[Records from a data collection]

┌──

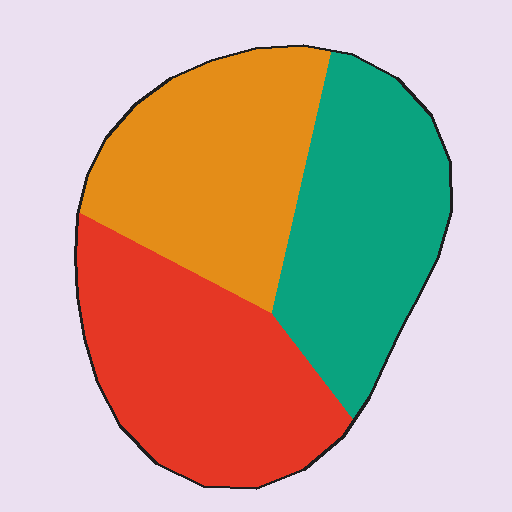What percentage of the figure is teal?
Teal covers around 30% of the figure.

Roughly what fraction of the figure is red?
Red takes up about one third (1/3) of the figure.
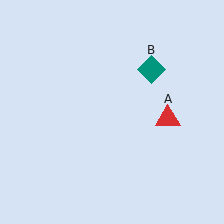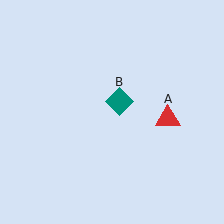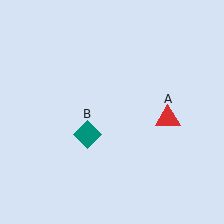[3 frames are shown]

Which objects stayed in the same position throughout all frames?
Red triangle (object A) remained stationary.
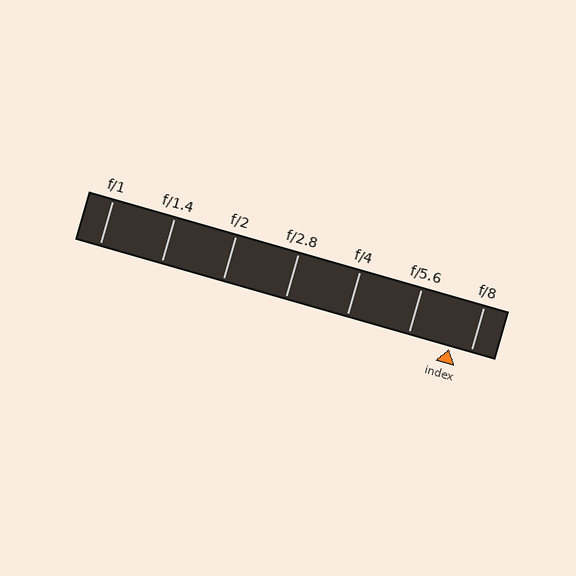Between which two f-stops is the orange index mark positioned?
The index mark is between f/5.6 and f/8.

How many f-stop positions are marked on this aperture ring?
There are 7 f-stop positions marked.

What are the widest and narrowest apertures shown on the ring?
The widest aperture shown is f/1 and the narrowest is f/8.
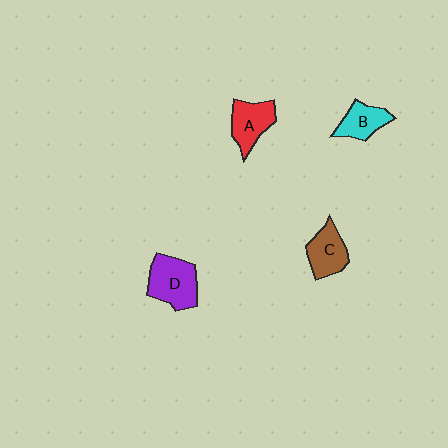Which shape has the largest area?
Shape D (purple).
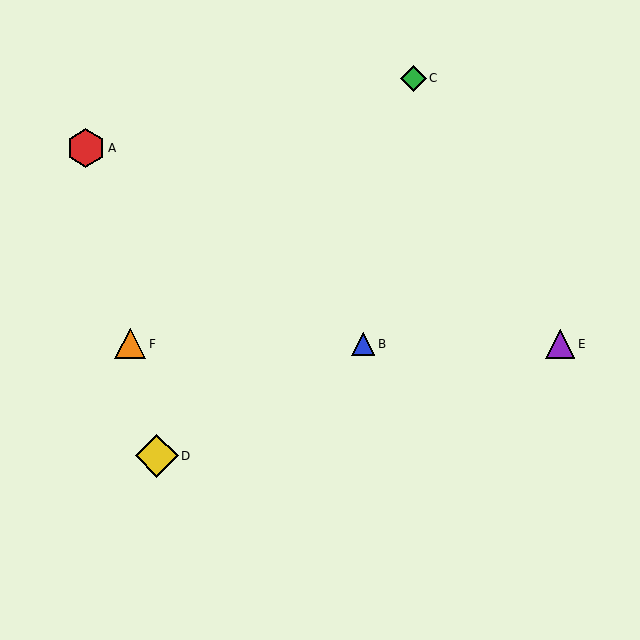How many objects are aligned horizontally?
3 objects (B, E, F) are aligned horizontally.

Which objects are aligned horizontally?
Objects B, E, F are aligned horizontally.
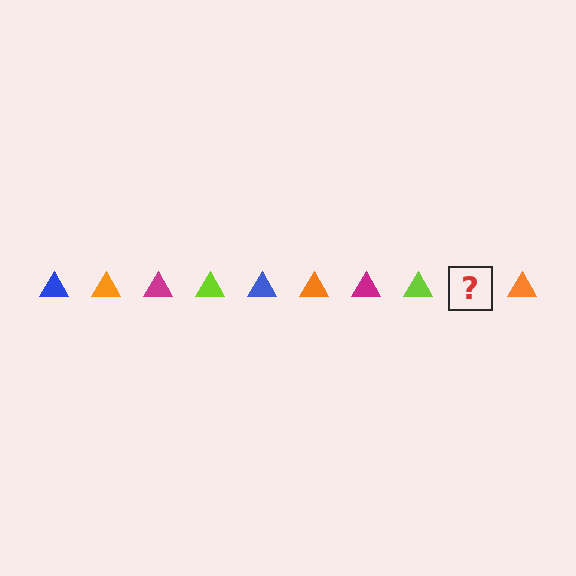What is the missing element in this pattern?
The missing element is a blue triangle.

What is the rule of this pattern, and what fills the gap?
The rule is that the pattern cycles through blue, orange, magenta, lime triangles. The gap should be filled with a blue triangle.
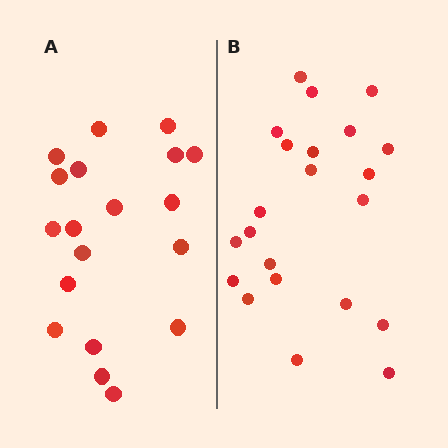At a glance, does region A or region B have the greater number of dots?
Region B (the right region) has more dots.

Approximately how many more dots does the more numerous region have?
Region B has just a few more — roughly 2 or 3 more dots than region A.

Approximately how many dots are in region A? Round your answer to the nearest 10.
About 20 dots. (The exact count is 19, which rounds to 20.)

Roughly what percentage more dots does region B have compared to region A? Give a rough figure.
About 15% more.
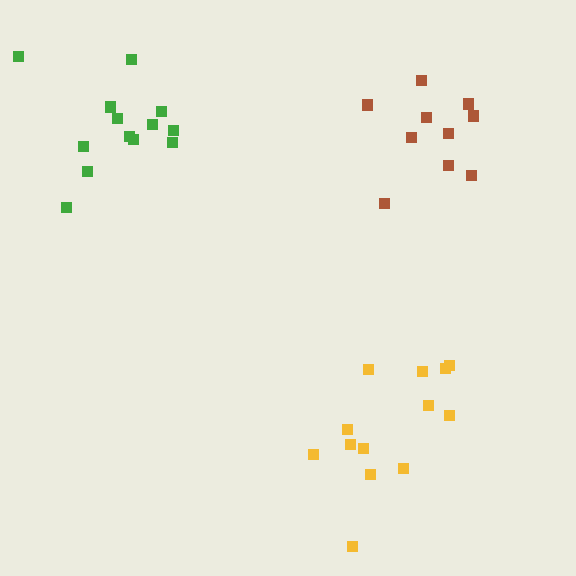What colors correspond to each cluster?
The clusters are colored: green, brown, yellow.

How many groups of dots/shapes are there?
There are 3 groups.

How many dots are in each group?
Group 1: 13 dots, Group 2: 10 dots, Group 3: 13 dots (36 total).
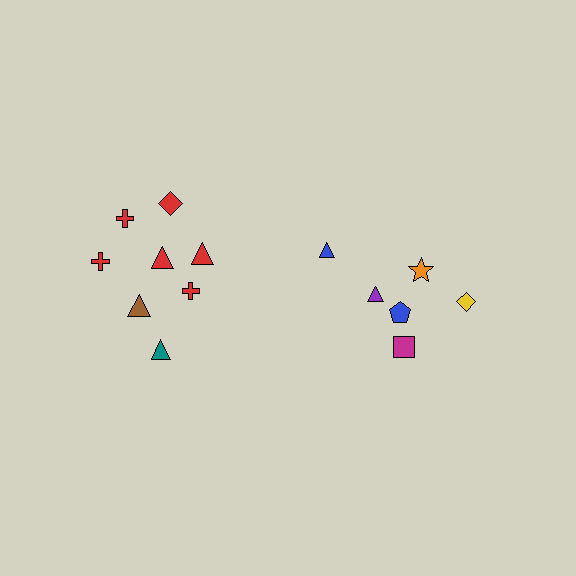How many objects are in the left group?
There are 8 objects.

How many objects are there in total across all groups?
There are 14 objects.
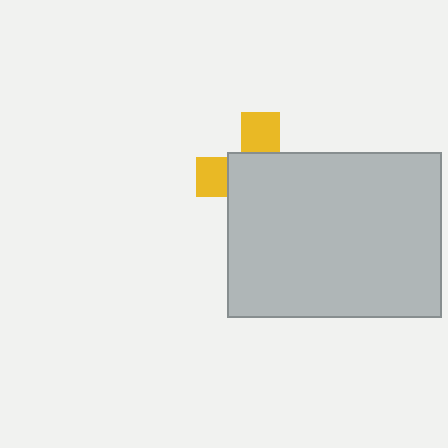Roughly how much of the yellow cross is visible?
A small part of it is visible (roughly 32%).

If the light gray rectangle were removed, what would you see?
You would see the complete yellow cross.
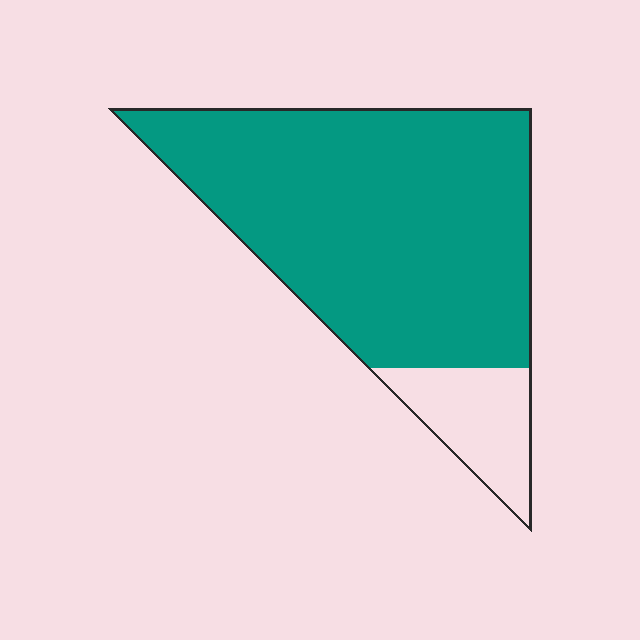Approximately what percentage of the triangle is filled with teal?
Approximately 85%.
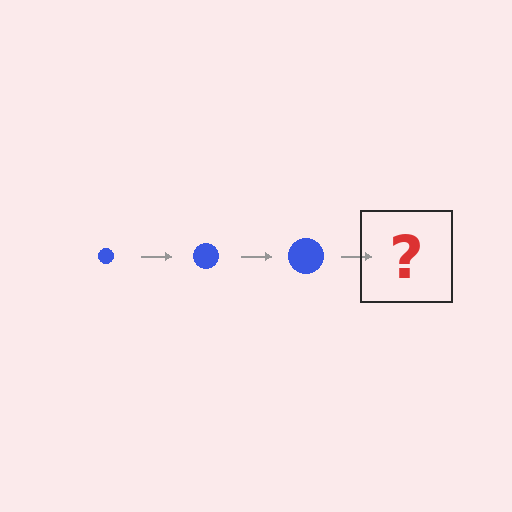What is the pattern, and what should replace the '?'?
The pattern is that the circle gets progressively larger each step. The '?' should be a blue circle, larger than the previous one.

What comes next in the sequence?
The next element should be a blue circle, larger than the previous one.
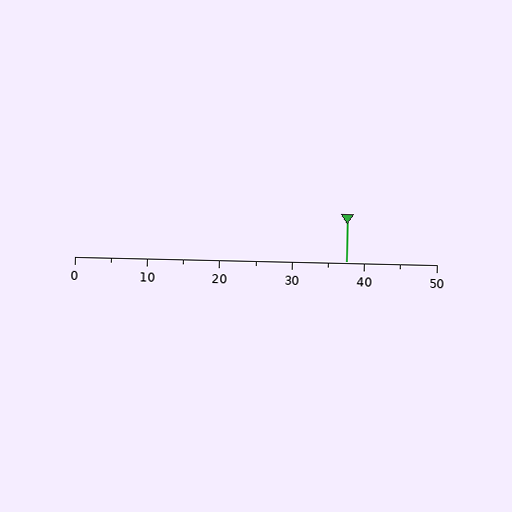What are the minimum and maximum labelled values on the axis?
The axis runs from 0 to 50.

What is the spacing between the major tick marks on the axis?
The major ticks are spaced 10 apart.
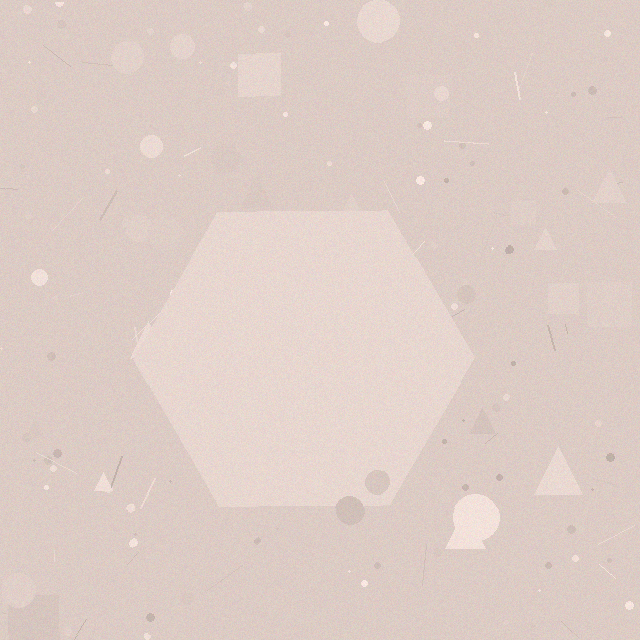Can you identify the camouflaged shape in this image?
The camouflaged shape is a hexagon.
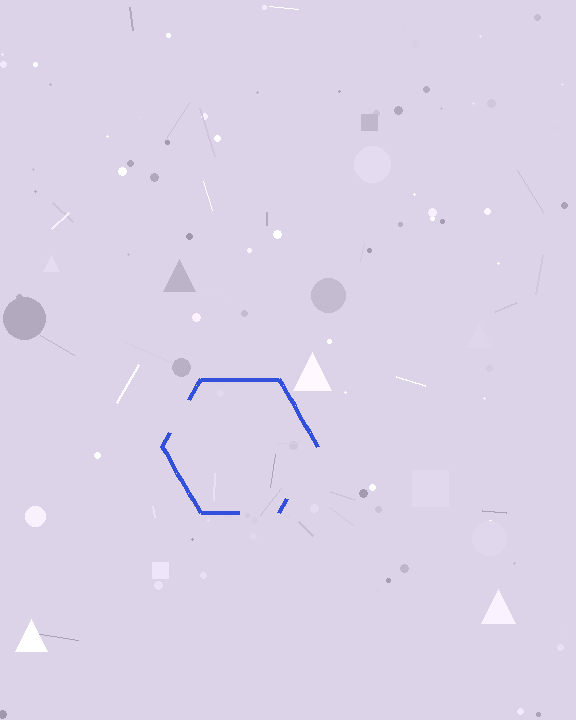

└──

Work required
Leave out every picture and copy verbatim the lines running from the line containing "Approximately what percentage" through the final line of the data.

Completed exercise
Approximately what percentage of the triangle is filled with teal?
Approximately 85%.
What is the pattern, and what should replace the '?'?
The pattern is that the circle gets progressively larger each step. The '?' should be a blue circle, larger than the previous one.

What comes next in the sequence?
The next element should be a blue circle, larger than the previous one.
What are the minimum and maximum labelled values on the axis?
The axis runs from 0 to 50.

What is the spacing between the major tick marks on the axis?
The major ticks are spaced 10 apart.
Can you identify the camouflaged shape in this image?
The camouflaged shape is a hexagon.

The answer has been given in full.